=== MATERIAL ===

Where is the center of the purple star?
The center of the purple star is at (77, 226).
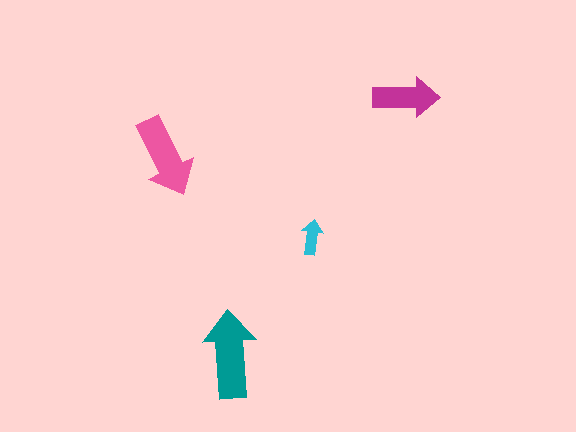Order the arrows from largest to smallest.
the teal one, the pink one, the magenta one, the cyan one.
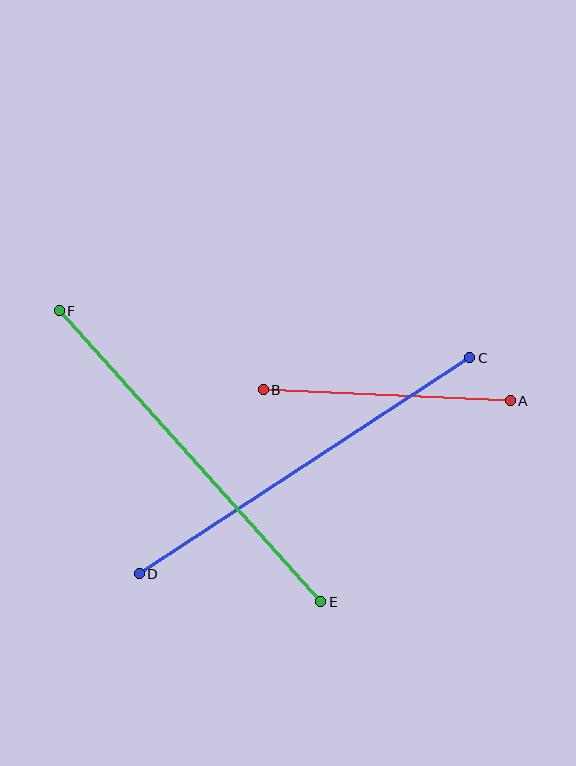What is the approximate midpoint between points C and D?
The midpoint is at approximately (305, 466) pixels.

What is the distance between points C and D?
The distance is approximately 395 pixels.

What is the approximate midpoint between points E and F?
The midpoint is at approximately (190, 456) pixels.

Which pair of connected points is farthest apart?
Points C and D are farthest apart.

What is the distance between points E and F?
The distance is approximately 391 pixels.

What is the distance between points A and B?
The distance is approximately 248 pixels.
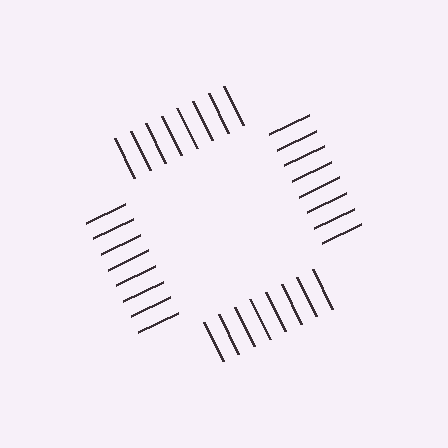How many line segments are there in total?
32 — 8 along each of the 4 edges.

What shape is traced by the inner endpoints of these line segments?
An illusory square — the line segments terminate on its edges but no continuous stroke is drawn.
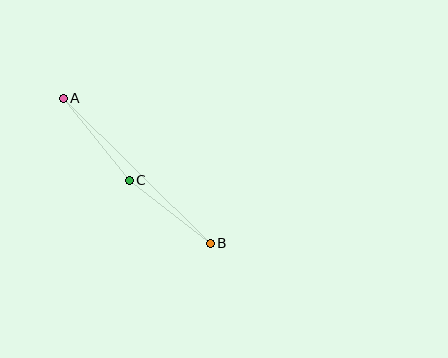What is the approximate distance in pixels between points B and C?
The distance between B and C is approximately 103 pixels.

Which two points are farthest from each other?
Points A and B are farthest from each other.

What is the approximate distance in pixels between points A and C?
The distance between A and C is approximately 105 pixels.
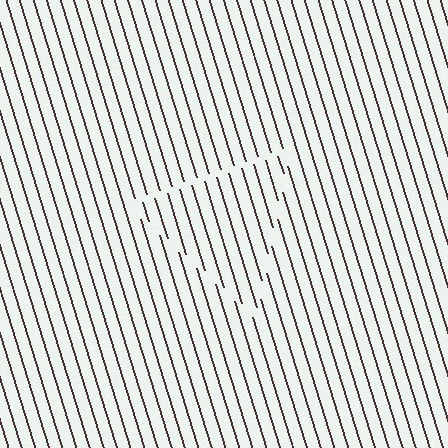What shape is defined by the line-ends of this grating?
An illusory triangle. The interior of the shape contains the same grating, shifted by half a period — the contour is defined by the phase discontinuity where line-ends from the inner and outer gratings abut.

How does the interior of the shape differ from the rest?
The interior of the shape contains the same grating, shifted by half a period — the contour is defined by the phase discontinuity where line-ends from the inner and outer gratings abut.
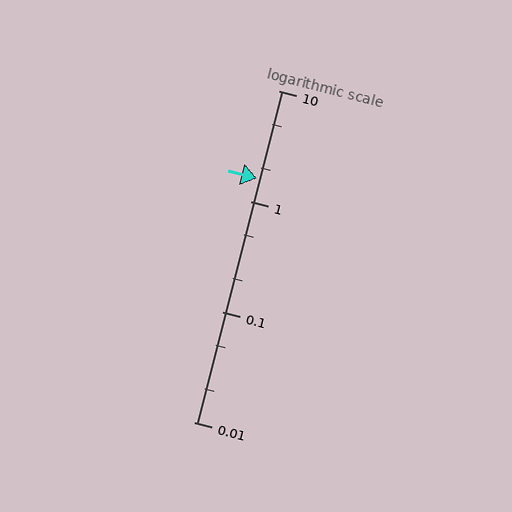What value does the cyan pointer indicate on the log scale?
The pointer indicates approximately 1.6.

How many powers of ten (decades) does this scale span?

===
=== MATERIAL ===

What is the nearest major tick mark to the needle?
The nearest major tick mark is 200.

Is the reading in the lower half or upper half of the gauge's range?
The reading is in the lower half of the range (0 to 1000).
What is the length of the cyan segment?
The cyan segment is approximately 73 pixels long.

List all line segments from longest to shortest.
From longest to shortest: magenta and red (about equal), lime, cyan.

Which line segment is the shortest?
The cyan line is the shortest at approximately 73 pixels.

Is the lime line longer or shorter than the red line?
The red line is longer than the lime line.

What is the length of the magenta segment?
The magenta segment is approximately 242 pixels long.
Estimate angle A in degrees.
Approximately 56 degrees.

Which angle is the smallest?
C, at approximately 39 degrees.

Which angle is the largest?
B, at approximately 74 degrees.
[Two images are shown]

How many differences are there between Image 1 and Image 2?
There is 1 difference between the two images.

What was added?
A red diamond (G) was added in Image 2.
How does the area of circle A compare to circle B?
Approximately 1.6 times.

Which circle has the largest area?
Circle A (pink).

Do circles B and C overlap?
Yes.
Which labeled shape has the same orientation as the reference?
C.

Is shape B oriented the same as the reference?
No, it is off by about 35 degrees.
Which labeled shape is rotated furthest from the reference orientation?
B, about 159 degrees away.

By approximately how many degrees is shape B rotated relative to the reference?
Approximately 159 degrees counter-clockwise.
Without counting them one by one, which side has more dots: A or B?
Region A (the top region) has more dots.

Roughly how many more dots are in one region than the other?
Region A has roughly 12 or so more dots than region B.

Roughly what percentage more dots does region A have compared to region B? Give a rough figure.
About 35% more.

===

* _WORK TO BE COMPLETED_
Copy word for word every line from the one with "What shape is defined" through the one with "How many powers", including both. No pictures belong in the copy.

* _REPLY TO THE TASK_
What shape is defined by the line-ends of this grating?
An illusory triangle. The interior of the shape contains the same grating, shifted by half a period — the contour is defined by the phase discontinuity where line-ends from the inner and outer gratings abut.

How does the interior of the shape differ from the rest?
The interior of the shape contains the same grating, shifted by half a period — the contour is defined by the phase discontinuity where line-ends from the inner and outer gratings abut.
What value does the cyan pointer indicate on the log scale?
The pointer indicates approximately 1.6.

How many powers of ten (decades) does this scale span?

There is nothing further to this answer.